= Exercise goal =
Only one portion of the data is to be written out: from the line bearing "Do circles A and B overlap?" through the line bearing "Which object is farthest from the cyan cross?". Write it exactly as it appears.

= Task input =
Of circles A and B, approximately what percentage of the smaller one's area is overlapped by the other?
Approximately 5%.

==

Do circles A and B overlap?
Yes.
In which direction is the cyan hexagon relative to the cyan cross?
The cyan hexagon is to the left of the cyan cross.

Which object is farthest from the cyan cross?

= Finished exercise =
Do circles A and B overlap?
Yes.
In which direction is the cyan hexagon relative to the cyan cross?
The cyan hexagon is to the left of the cyan cross.

Which object is farthest from the cyan cross?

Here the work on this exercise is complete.